EXERCISE TASK
Please transcribe the data below exactly. Leave the pictures out.

[Generated figure question entries]
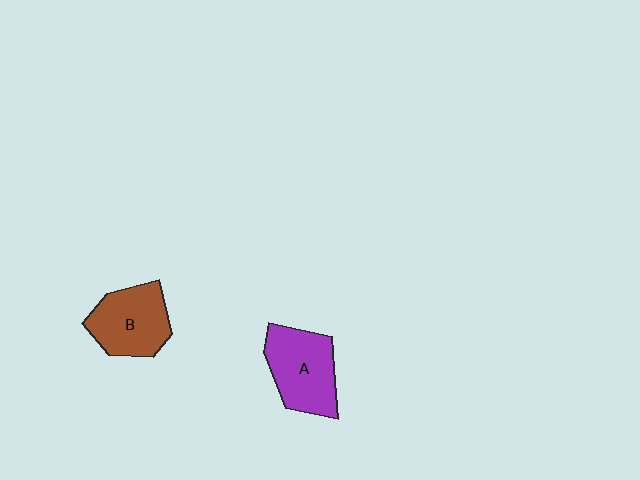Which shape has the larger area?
Shape A (purple).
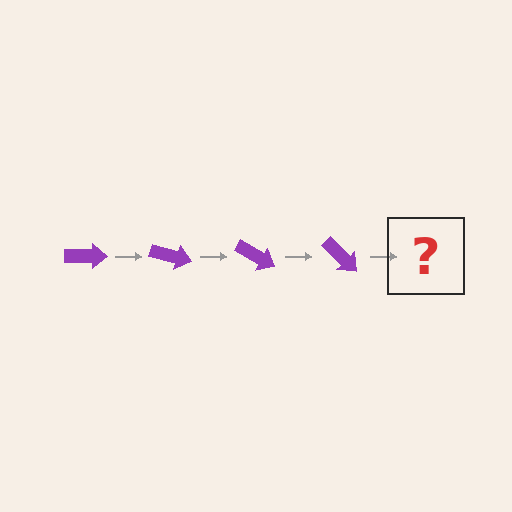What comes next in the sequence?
The next element should be a purple arrow rotated 60 degrees clockwise.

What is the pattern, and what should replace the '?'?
The pattern is that the arrow rotates 15 degrees clockwise each step. The '?' should be a purple arrow rotated 60 degrees clockwise.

TASK SOLUTION
Which shape has the larger area?
Shape A (purple).
What comes next in the sequence?
The next element should be a purple arrow rotated 60 degrees clockwise.

What is the pattern, and what should replace the '?'?
The pattern is that the arrow rotates 15 degrees clockwise each step. The '?' should be a purple arrow rotated 60 degrees clockwise.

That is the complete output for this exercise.